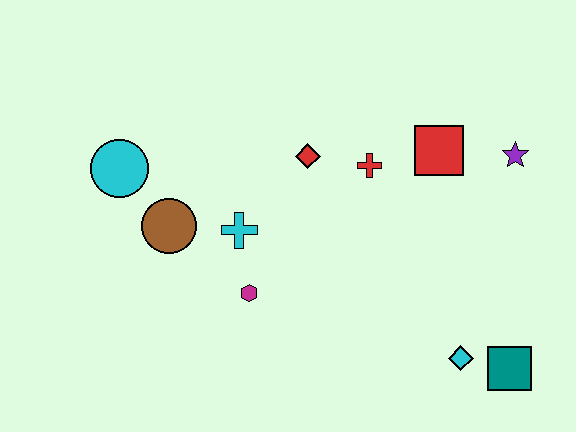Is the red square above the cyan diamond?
Yes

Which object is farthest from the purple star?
The cyan circle is farthest from the purple star.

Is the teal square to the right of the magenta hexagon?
Yes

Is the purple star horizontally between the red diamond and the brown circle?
No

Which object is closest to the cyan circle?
The brown circle is closest to the cyan circle.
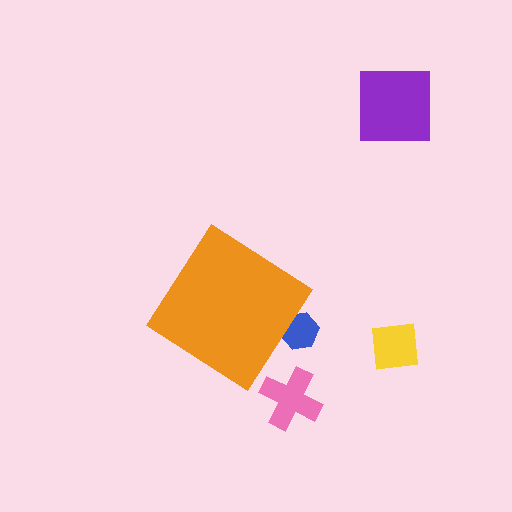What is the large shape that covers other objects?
An orange diamond.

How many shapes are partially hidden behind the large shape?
1 shape is partially hidden.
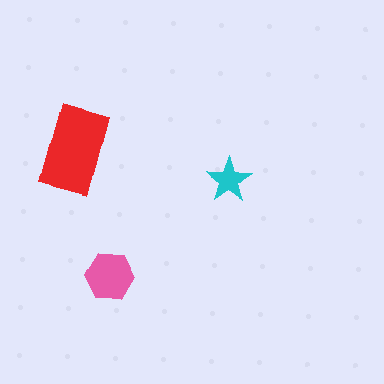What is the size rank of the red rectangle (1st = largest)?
1st.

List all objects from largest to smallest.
The red rectangle, the pink hexagon, the cyan star.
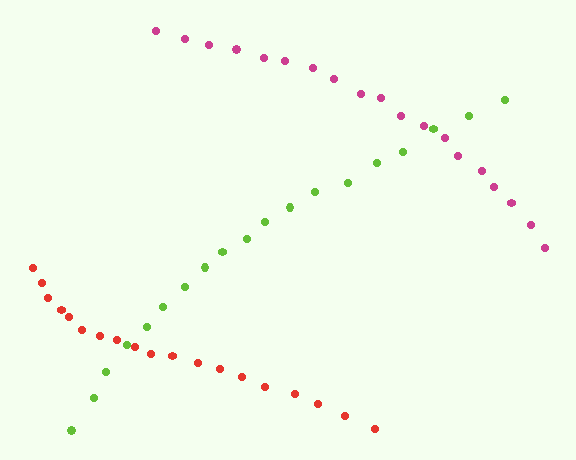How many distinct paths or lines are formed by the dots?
There are 3 distinct paths.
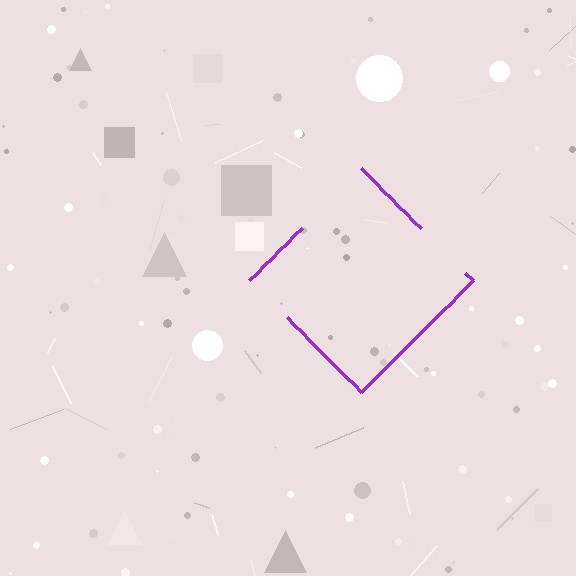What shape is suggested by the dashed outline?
The dashed outline suggests a diamond.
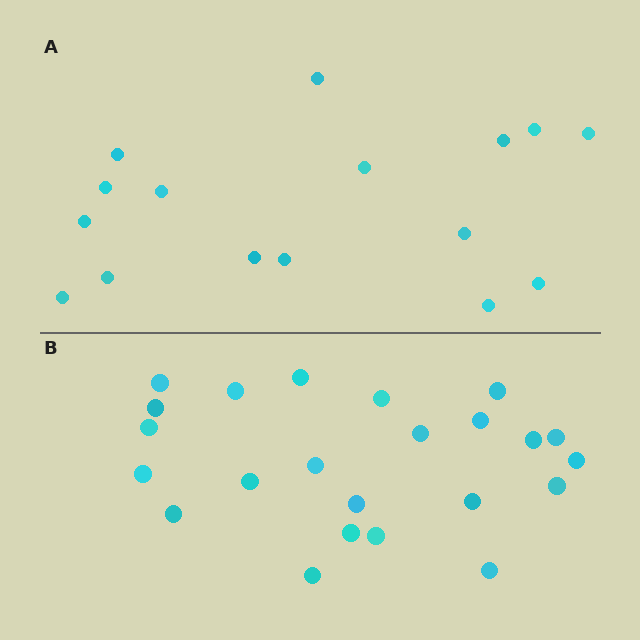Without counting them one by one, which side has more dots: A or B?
Region B (the bottom region) has more dots.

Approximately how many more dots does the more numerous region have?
Region B has roughly 8 or so more dots than region A.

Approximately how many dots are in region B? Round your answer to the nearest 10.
About 20 dots. (The exact count is 23, which rounds to 20.)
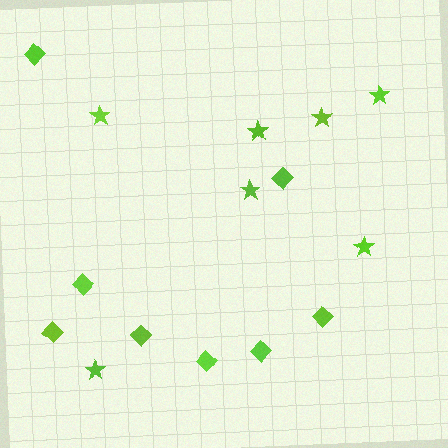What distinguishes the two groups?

==================================================

Task goal: Pictures in the records should not appear in your copy, but everything else must be transcribed exactly.

Task response:
Is the red square above the cyan diamond?
Yes

Which object is farthest from the purple star?
The cyan circle is farthest from the purple star.

Is the teal square to the right of the magenta hexagon?
Yes

Is the purple star horizontally between the red diamond and the brown circle?
No

Which object is closest to the cyan circle?
The brown circle is closest to the cyan circle.
What is the large shape that covers other objects?
An orange diamond.

How many shapes are partially hidden behind the large shape?
1 shape is partially hidden.
What is the size rank of the red rectangle (1st = largest)?
1st.

List all objects from largest to smallest.
The red rectangle, the pink hexagon, the cyan star.
How many distinct paths or lines are formed by the dots?
There are 3 distinct paths.
What shape is suggested by the dashed outline?
The dashed outline suggests a diamond.
Without counting them one by one, which side has more dots: A or B?
Region B (the bottom region) has more dots.

Approximately how many more dots does the more numerous region have?
Region B has roughly 8 or so more dots than region A.

Approximately how many dots are in region B? Round your answer to the nearest 10.
About 20 dots. (The exact count is 23, which rounds to 20.)
What distinguishes the two groups?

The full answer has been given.